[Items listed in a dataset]
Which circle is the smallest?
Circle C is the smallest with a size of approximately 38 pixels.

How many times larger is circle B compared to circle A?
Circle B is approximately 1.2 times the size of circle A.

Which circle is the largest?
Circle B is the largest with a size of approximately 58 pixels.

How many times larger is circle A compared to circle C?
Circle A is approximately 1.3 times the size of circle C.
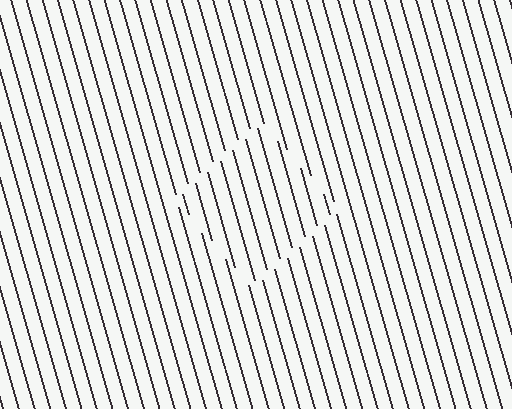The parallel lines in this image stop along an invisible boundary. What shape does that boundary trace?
An illusory square. The interior of the shape contains the same grating, shifted by half a period — the contour is defined by the phase discontinuity where line-ends from the inner and outer gratings abut.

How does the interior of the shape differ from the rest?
The interior of the shape contains the same grating, shifted by half a period — the contour is defined by the phase discontinuity where line-ends from the inner and outer gratings abut.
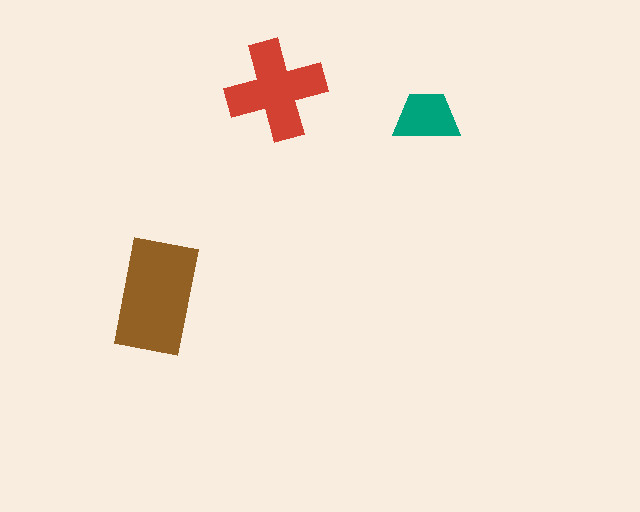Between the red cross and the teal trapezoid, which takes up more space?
The red cross.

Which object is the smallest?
The teal trapezoid.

-- Task instructions --
Exactly as written, give again every line from the one containing "Between the red" through the last line of the material, both included, with the pictures left out.

-- Worked solution --
Between the red cross and the teal trapezoid, which takes up more space?
The red cross.

Which object is the smallest?
The teal trapezoid.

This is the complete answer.